---------- EXERCISE INPUT ----------

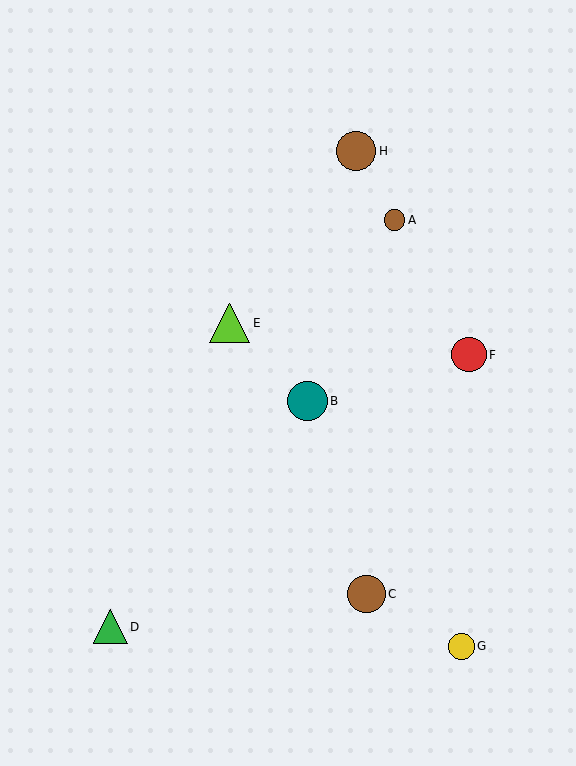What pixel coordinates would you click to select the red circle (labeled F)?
Click at (469, 355) to select the red circle F.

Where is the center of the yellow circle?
The center of the yellow circle is at (461, 646).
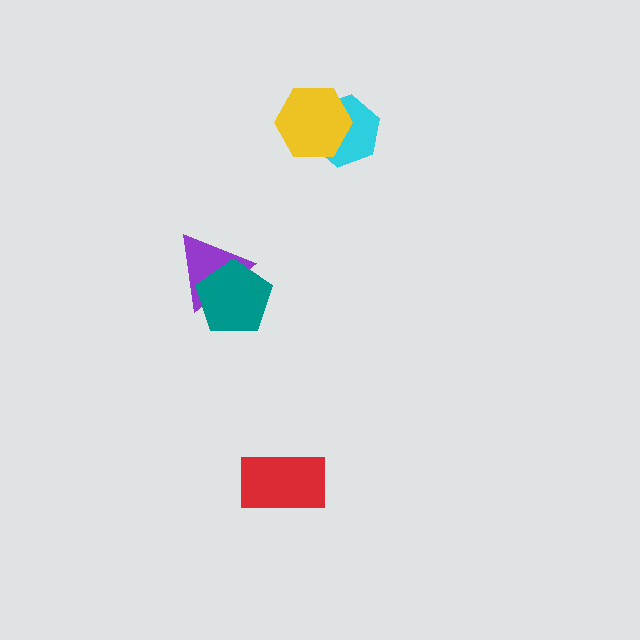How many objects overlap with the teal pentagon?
1 object overlaps with the teal pentagon.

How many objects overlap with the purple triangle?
1 object overlaps with the purple triangle.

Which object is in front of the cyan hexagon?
The yellow hexagon is in front of the cyan hexagon.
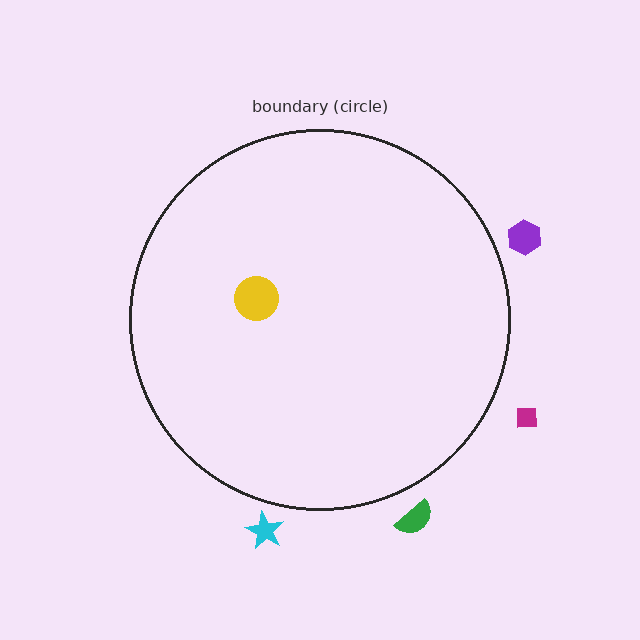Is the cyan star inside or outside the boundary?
Outside.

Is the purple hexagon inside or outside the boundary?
Outside.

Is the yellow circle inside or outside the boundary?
Inside.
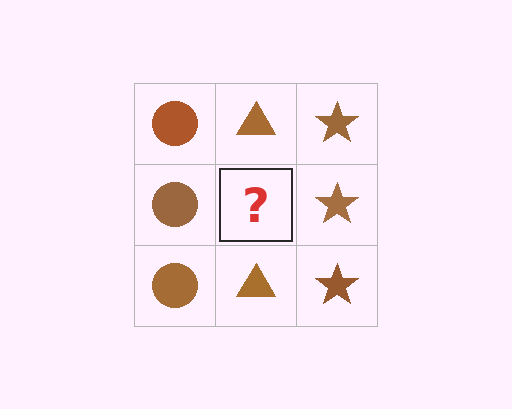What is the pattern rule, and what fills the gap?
The rule is that each column has a consistent shape. The gap should be filled with a brown triangle.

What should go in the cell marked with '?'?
The missing cell should contain a brown triangle.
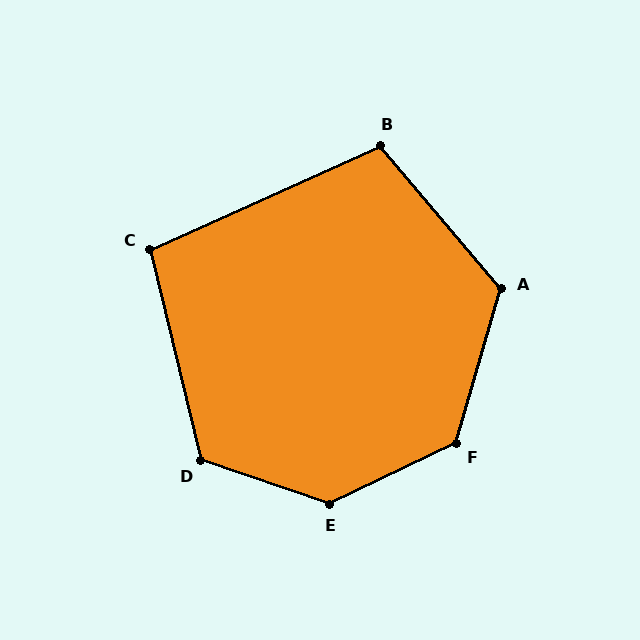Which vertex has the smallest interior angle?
C, at approximately 101 degrees.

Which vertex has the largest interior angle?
E, at approximately 136 degrees.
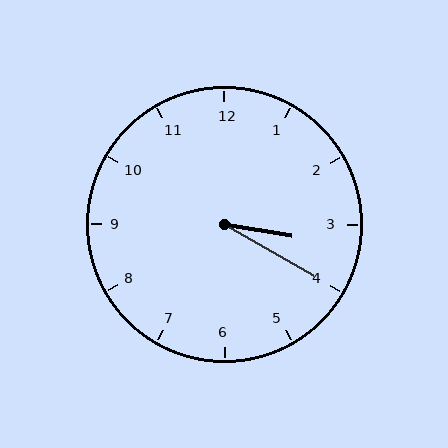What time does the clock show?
3:20.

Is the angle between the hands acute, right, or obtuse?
It is acute.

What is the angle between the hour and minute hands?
Approximately 20 degrees.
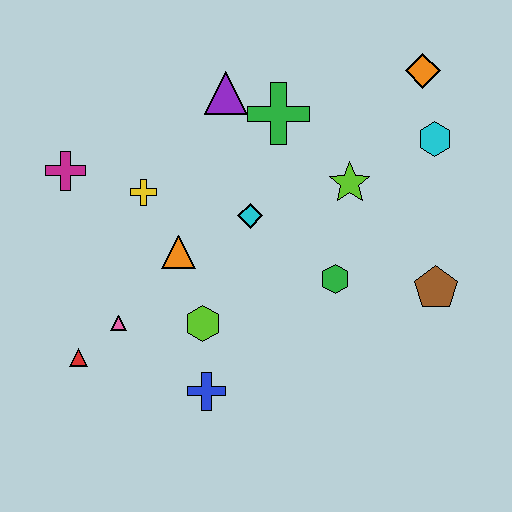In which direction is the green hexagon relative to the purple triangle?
The green hexagon is below the purple triangle.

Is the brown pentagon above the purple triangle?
No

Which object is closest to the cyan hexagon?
The orange diamond is closest to the cyan hexagon.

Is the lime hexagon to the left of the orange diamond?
Yes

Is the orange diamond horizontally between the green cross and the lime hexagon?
No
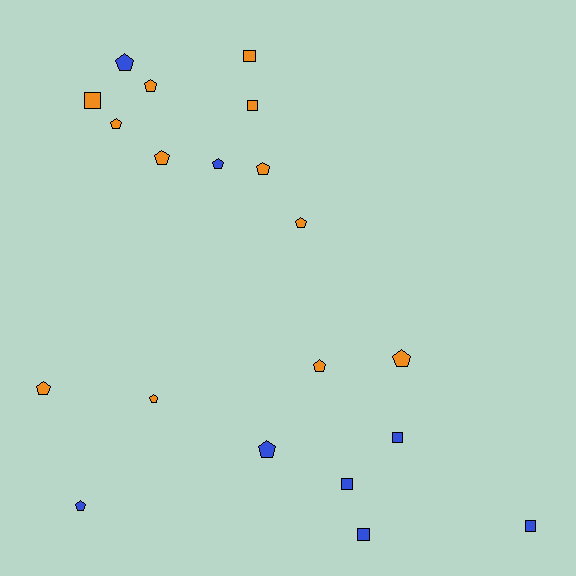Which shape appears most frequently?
Pentagon, with 13 objects.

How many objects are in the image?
There are 20 objects.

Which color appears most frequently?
Orange, with 12 objects.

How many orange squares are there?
There are 3 orange squares.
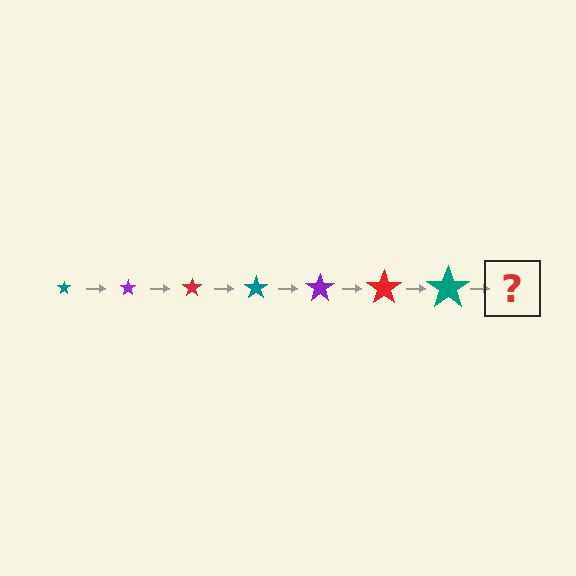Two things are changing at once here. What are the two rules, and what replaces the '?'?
The two rules are that the star grows larger each step and the color cycles through teal, purple, and red. The '?' should be a purple star, larger than the previous one.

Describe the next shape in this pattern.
It should be a purple star, larger than the previous one.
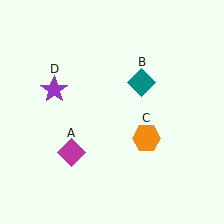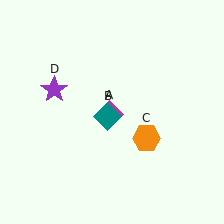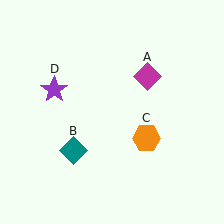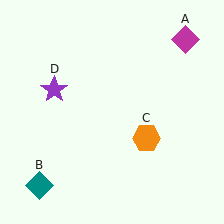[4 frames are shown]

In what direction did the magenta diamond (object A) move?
The magenta diamond (object A) moved up and to the right.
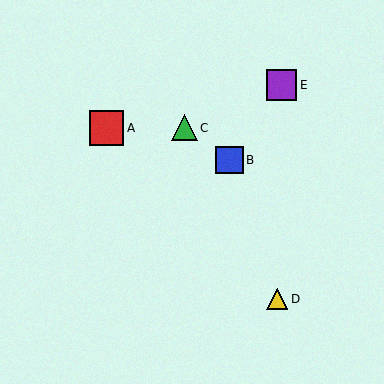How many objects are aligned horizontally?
2 objects (A, C) are aligned horizontally.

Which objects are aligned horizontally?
Objects A, C are aligned horizontally.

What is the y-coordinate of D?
Object D is at y≈299.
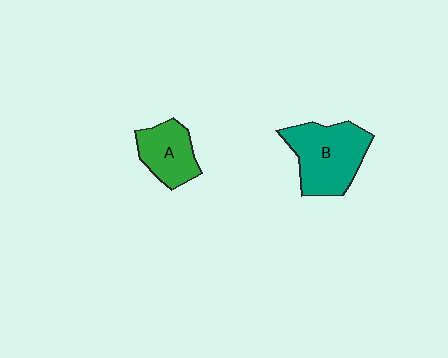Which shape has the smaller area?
Shape A (green).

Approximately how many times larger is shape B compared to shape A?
Approximately 1.6 times.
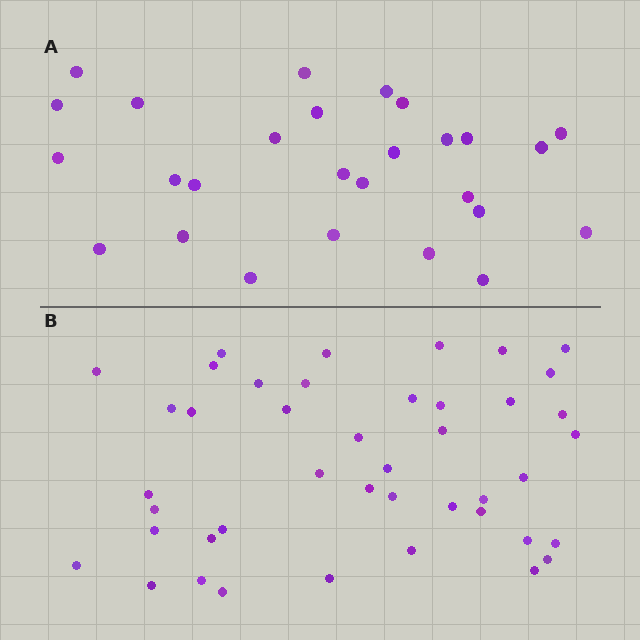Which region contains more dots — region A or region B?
Region B (the bottom region) has more dots.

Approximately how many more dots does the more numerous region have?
Region B has approximately 15 more dots than region A.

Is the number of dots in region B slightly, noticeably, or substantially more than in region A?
Region B has substantially more. The ratio is roughly 1.6 to 1.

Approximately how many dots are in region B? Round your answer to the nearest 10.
About 40 dots. (The exact count is 43, which rounds to 40.)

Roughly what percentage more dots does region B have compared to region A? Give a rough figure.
About 60% more.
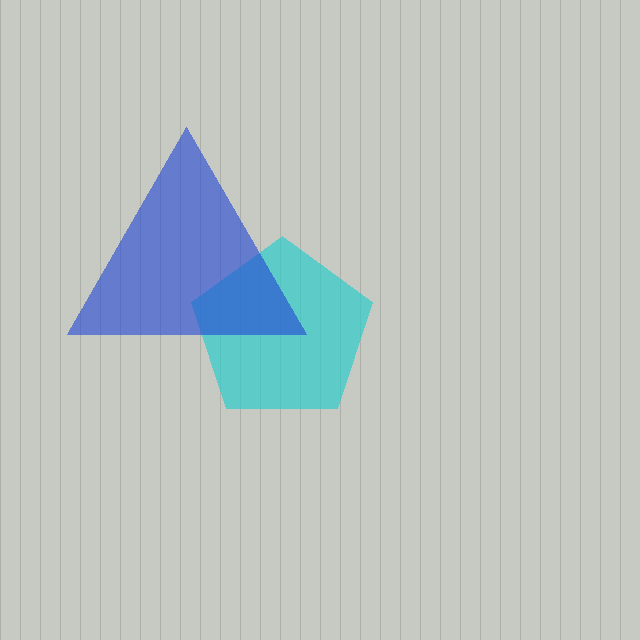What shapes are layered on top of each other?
The layered shapes are: a cyan pentagon, a blue triangle.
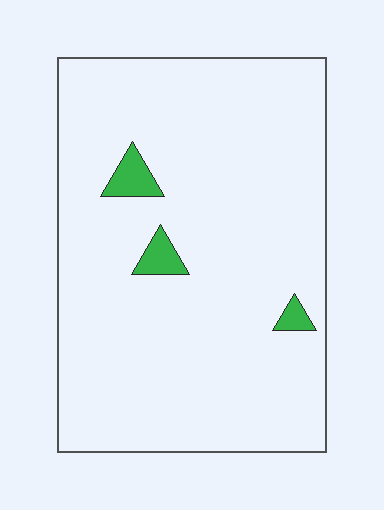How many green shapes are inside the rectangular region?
3.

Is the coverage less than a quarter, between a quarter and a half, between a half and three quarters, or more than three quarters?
Less than a quarter.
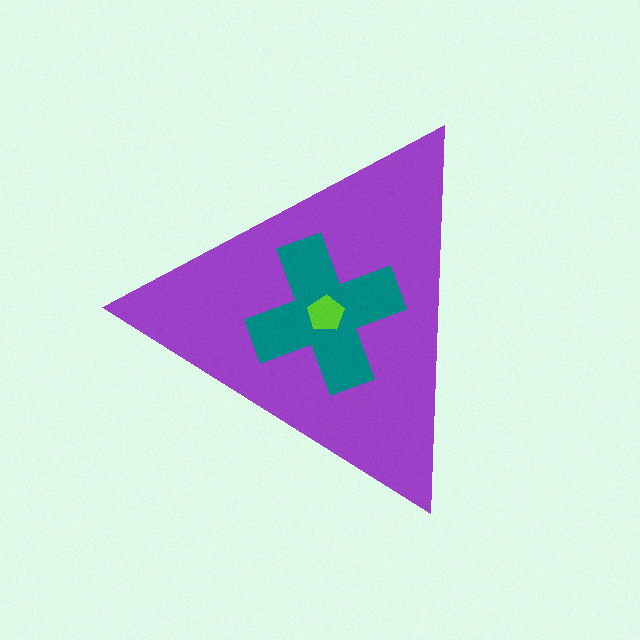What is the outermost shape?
The purple triangle.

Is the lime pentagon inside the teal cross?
Yes.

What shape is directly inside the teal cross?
The lime pentagon.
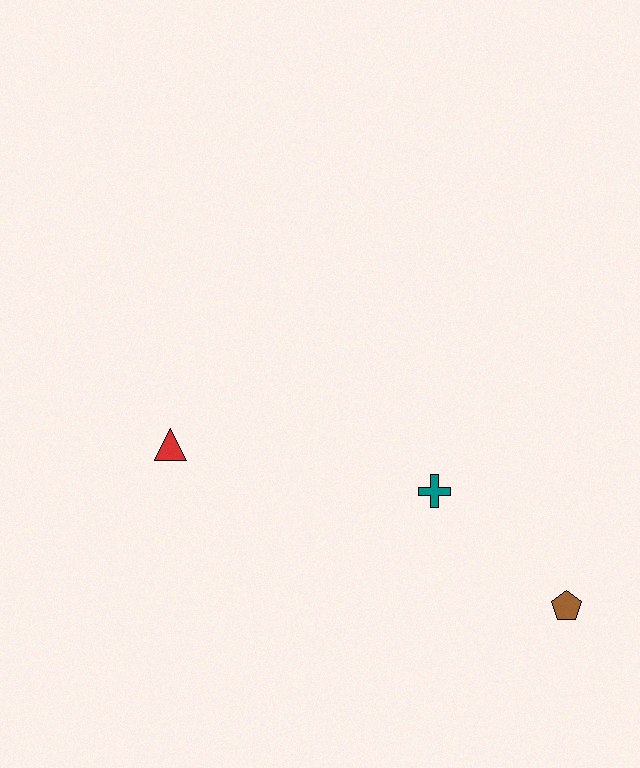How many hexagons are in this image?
There are no hexagons.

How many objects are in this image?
There are 3 objects.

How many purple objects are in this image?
There are no purple objects.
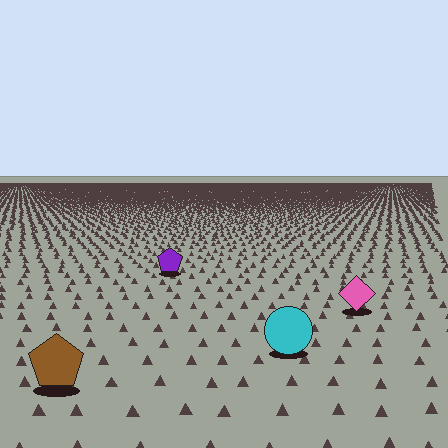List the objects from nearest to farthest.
From nearest to farthest: the brown pentagon, the cyan circle, the pink diamond, the purple pentagon.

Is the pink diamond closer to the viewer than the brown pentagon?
No. The brown pentagon is closer — you can tell from the texture gradient: the ground texture is coarser near it.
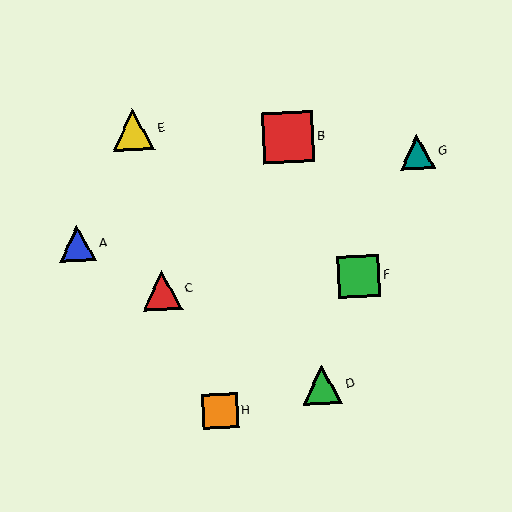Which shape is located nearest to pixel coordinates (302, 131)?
The red square (labeled B) at (288, 137) is nearest to that location.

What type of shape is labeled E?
Shape E is a yellow triangle.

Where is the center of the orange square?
The center of the orange square is at (220, 411).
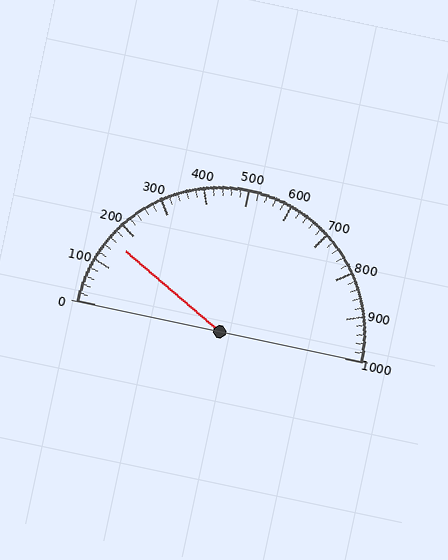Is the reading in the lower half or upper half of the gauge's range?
The reading is in the lower half of the range (0 to 1000).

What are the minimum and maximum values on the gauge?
The gauge ranges from 0 to 1000.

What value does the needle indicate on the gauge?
The needle indicates approximately 160.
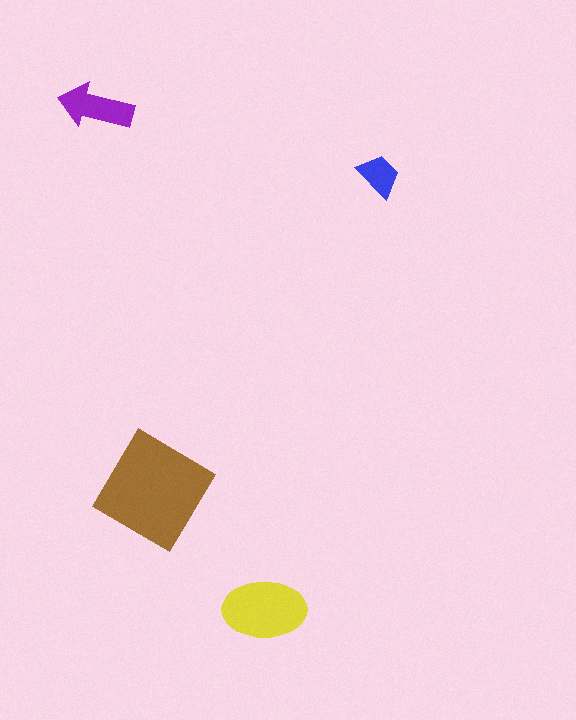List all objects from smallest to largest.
The blue trapezoid, the purple arrow, the yellow ellipse, the brown diamond.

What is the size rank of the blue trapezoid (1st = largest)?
4th.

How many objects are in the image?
There are 4 objects in the image.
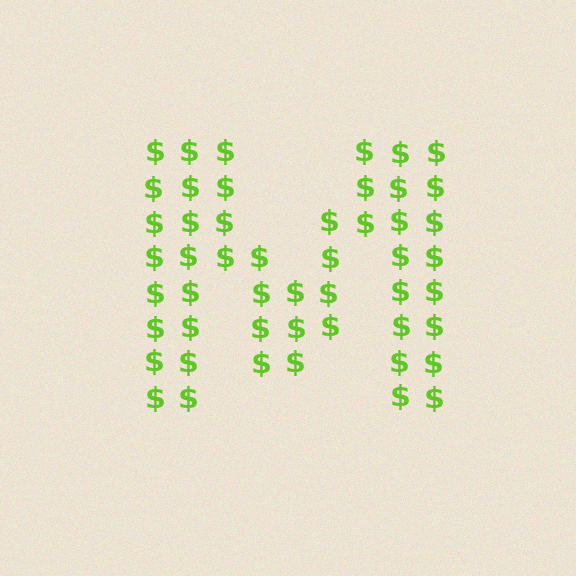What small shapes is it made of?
It is made of small dollar signs.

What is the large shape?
The large shape is the letter M.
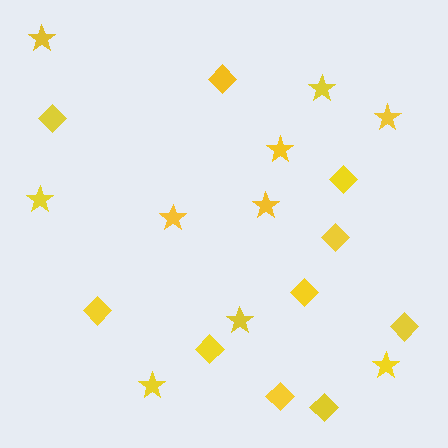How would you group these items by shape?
There are 2 groups: one group of diamonds (10) and one group of stars (10).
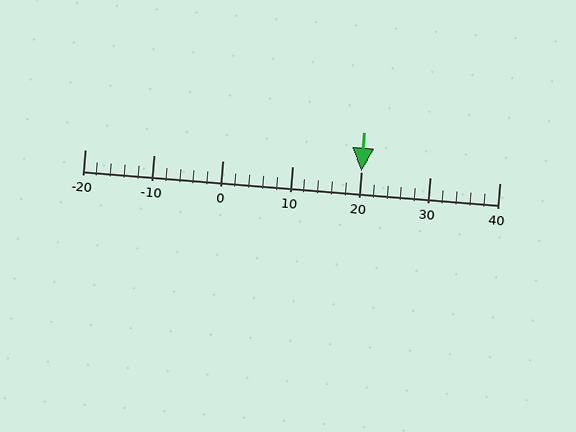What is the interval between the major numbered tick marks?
The major tick marks are spaced 10 units apart.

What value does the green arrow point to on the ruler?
The green arrow points to approximately 20.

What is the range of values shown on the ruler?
The ruler shows values from -20 to 40.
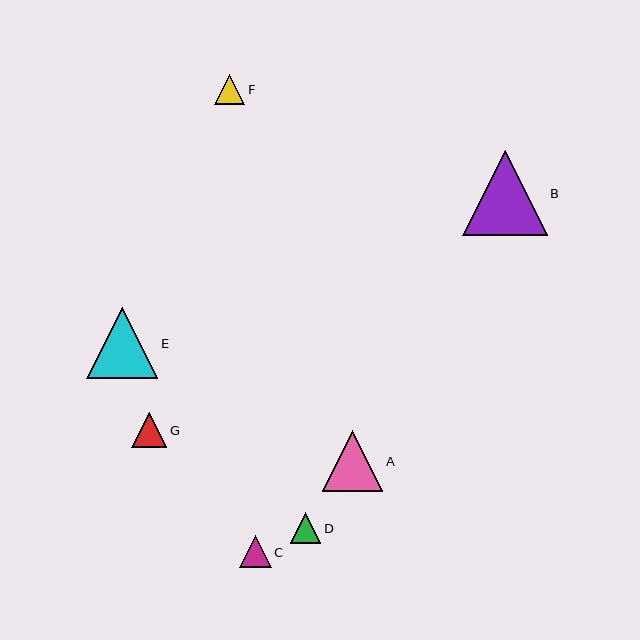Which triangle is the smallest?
Triangle F is the smallest with a size of approximately 30 pixels.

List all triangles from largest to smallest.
From largest to smallest: B, E, A, G, C, D, F.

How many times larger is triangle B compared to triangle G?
Triangle B is approximately 2.4 times the size of triangle G.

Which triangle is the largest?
Triangle B is the largest with a size of approximately 85 pixels.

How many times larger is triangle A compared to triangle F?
Triangle A is approximately 2.0 times the size of triangle F.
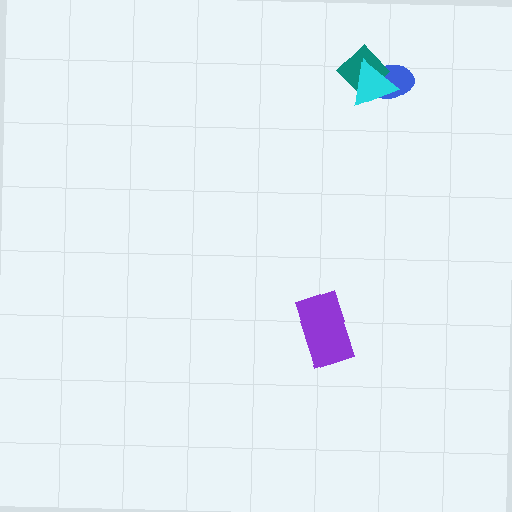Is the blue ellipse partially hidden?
Yes, it is partially covered by another shape.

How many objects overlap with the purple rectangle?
0 objects overlap with the purple rectangle.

----------

:: WHAT YOU HAVE TO DO ::
Pictures are excluded. Repeat exactly the lines from the one containing "What is the pattern" to the one containing "[4 frames are shown]", inclusive.

:: TASK RESPONSE ::
What is the pattern rule, and what fills the gap?
The rule is that each column has a consistent shape. The gap should be filled with a brown triangle.

What should go in the cell marked with '?'?
The missing cell should contain a brown triangle.
Which vertex has the smallest interior angle?
C, at approximately 101 degrees.

Which vertex has the largest interior angle?
E, at approximately 136 degrees.
What time does the clock show?
3:20.

Is the angle between the hands acute, right, or obtuse?
It is acute.

What is the angle between the hour and minute hands?
Approximately 20 degrees.
In which direction is the green hexagon relative to the purple triangle?
The green hexagon is below the purple triangle.

Is the brown pentagon above the purple triangle?
No

Which object is closest to the cyan hexagon?
The orange diamond is closest to the cyan hexagon.

Is the lime hexagon to the left of the orange diamond?
Yes

Is the orange diamond horizontally between the green cross and the lime hexagon?
No
Which shape appears most frequently?
Pentagon, with 13 objects.

How many objects are in the image?
There are 20 objects.

Which color appears most frequently?
Orange, with 12 objects.

How many orange squares are there?
There are 3 orange squares.
Two things are changing at once here. What are the two rules, and what replaces the '?'?
The two rules are that the star grows larger each step and the color cycles through teal, purple, and red. The '?' should be a purple star, larger than the previous one.

Describe the next shape in this pattern.
It should be a purple star, larger than the previous one.
[4 frames are shown]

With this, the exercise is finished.